### Data for this exercise
════
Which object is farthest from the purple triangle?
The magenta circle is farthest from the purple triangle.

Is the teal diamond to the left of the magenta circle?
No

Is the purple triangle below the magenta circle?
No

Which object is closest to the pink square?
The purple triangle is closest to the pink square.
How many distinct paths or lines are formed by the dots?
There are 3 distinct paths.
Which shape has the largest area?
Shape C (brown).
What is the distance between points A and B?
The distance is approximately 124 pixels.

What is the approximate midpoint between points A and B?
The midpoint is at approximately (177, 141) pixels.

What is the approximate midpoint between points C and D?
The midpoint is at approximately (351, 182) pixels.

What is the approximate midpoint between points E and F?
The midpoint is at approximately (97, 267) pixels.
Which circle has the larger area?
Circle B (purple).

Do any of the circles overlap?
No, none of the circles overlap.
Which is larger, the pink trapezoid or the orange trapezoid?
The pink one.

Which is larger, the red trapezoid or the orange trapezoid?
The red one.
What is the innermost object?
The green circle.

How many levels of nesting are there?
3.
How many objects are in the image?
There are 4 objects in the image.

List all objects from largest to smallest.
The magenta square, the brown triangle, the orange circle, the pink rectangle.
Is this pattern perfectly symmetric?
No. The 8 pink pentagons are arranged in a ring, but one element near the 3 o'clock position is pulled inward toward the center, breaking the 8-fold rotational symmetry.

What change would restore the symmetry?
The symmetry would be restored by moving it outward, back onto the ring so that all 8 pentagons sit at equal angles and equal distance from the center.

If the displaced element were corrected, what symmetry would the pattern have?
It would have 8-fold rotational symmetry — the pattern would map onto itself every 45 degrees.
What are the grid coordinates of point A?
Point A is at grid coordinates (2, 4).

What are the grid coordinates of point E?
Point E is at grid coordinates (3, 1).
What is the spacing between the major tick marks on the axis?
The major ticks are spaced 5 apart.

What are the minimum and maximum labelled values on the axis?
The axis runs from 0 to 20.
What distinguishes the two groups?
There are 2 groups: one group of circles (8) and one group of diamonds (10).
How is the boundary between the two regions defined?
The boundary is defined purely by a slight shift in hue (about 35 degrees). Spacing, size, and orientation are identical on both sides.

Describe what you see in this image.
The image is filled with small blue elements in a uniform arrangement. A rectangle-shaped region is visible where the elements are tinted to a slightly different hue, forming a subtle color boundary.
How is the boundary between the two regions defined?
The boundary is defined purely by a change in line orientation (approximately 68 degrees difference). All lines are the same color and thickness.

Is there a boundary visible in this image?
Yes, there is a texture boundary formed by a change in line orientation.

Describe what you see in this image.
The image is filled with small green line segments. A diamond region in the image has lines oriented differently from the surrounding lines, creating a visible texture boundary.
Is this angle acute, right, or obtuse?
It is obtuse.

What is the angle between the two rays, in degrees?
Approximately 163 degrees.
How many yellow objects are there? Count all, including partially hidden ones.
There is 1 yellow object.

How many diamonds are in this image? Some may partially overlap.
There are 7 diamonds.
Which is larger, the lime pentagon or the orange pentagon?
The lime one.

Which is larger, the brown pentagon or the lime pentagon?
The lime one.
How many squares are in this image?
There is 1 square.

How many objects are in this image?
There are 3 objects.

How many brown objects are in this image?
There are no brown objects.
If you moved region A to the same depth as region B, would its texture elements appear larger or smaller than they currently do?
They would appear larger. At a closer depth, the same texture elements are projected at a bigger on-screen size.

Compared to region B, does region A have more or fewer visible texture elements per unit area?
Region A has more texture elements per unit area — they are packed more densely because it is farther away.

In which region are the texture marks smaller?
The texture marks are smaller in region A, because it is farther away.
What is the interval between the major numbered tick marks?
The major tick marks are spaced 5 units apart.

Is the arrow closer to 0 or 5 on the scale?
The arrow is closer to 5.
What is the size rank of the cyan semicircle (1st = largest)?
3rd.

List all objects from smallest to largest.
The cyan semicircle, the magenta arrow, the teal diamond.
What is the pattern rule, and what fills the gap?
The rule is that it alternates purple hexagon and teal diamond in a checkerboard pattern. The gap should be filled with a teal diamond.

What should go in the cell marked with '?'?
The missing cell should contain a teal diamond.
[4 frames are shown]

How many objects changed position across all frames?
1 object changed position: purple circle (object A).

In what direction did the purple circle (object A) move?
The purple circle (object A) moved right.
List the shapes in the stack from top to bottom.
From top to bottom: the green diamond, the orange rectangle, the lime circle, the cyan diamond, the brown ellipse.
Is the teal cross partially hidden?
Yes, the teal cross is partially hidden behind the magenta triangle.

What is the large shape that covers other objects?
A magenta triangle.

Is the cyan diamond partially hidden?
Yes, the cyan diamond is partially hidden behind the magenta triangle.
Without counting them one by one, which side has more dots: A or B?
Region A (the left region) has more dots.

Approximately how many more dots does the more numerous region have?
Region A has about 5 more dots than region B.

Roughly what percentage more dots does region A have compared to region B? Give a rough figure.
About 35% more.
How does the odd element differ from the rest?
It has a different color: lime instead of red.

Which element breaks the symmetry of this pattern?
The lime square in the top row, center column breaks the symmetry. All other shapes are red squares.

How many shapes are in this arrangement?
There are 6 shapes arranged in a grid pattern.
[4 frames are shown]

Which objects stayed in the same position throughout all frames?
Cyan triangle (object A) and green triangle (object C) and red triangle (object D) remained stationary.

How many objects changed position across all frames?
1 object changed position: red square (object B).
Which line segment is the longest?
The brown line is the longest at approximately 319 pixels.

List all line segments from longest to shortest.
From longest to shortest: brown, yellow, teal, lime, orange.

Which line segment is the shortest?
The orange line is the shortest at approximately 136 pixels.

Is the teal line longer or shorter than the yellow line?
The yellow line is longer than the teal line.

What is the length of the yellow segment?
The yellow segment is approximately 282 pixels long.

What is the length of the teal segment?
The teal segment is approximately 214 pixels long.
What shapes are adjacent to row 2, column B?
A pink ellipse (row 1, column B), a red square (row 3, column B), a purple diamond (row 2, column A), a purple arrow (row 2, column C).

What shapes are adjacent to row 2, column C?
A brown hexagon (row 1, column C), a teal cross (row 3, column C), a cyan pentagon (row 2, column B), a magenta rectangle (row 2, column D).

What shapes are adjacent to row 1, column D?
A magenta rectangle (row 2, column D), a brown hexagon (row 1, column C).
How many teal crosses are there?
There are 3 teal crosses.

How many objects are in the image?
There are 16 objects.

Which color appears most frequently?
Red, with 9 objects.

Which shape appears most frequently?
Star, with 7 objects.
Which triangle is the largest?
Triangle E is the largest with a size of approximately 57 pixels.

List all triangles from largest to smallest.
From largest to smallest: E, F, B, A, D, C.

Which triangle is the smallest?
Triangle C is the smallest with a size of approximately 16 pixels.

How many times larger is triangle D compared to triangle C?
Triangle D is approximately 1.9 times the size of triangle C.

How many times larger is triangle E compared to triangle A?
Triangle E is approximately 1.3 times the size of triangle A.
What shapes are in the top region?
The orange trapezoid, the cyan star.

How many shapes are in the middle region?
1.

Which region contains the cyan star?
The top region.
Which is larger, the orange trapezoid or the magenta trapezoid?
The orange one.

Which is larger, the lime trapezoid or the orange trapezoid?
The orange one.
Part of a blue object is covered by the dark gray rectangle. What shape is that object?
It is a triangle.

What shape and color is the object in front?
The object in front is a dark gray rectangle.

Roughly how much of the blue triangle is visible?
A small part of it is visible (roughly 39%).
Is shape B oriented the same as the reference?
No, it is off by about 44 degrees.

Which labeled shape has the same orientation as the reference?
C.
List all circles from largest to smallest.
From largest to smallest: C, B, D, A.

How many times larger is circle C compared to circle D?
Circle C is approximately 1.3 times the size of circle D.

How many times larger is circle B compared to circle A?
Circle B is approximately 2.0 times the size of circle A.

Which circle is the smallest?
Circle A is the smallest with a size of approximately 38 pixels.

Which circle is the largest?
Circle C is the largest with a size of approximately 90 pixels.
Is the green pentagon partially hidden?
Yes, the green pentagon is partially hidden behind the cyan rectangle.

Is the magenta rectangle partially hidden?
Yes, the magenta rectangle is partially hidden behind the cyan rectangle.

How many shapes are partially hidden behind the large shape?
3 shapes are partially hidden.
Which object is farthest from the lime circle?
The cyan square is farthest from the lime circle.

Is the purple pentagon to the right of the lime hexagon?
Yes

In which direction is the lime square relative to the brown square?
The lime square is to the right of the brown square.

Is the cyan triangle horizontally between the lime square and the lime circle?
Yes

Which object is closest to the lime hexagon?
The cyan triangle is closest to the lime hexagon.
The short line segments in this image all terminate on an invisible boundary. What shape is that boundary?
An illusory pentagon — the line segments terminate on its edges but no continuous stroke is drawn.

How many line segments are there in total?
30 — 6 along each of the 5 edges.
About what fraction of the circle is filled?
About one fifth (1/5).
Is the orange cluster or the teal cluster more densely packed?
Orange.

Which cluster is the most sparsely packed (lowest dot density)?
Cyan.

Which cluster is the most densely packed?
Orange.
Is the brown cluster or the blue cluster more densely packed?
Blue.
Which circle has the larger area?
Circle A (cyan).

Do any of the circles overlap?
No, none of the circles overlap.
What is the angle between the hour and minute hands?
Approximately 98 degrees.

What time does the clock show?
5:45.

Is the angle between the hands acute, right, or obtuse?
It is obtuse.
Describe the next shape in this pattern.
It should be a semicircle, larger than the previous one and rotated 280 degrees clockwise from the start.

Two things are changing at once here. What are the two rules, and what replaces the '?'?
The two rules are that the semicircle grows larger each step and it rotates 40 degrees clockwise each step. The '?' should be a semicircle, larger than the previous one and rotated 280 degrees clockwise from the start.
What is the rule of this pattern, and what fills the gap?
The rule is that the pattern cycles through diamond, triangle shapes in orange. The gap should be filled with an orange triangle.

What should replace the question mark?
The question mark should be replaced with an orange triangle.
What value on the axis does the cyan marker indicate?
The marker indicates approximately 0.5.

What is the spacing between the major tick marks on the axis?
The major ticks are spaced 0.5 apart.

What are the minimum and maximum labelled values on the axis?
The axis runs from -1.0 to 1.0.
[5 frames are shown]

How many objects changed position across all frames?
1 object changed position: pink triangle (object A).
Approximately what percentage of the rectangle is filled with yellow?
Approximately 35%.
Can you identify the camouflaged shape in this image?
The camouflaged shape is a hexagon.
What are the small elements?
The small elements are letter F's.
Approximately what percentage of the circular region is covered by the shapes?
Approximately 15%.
════
### Work to complete
Extract, verbatim, the lines from the one containing "Two things are" through the last line of the listing above.

### Exercise response
Two things are changing at once here. What are the two rules, and what replaces the '?'?
The two rules are that the semicircle grows larger each step and it rotates 40 degrees clockwise each step. The '?' should be a semicircle, larger than the previous one and rotated 280 degrees clockwise from the start.
What is the rule of this pattern, and what fills the gap?
The rule is that the pattern cycles through diamond, triangle shapes in orange. The gap should be filled with an orange triangle.

What should replace the question mark?
The question mark should be replaced with an orange triangle.
What value on the axis does the cyan marker indicate?
The marker indicates approximately 0.5.

What is the spacing between the major tick marks on the axis?
The major ticks are spaced 0.5 apart.

What are the minimum and maximum labelled values on the axis?
The axis runs from -1.0 to 1.0.
[5 frames are shown]

How many objects changed position across all frames?
1 object changed position: pink triangle (object A).
Approximately what percentage of the rectangle is filled with yellow?
Approximately 35%.
Can you identify the camouflaged shape in this image?
The camouflaged shape is a hexagon.
What are the small elements?
The small elements are letter F's.
Approximately what percentage of the circular region is covered by the shapes?
Approximately 15%.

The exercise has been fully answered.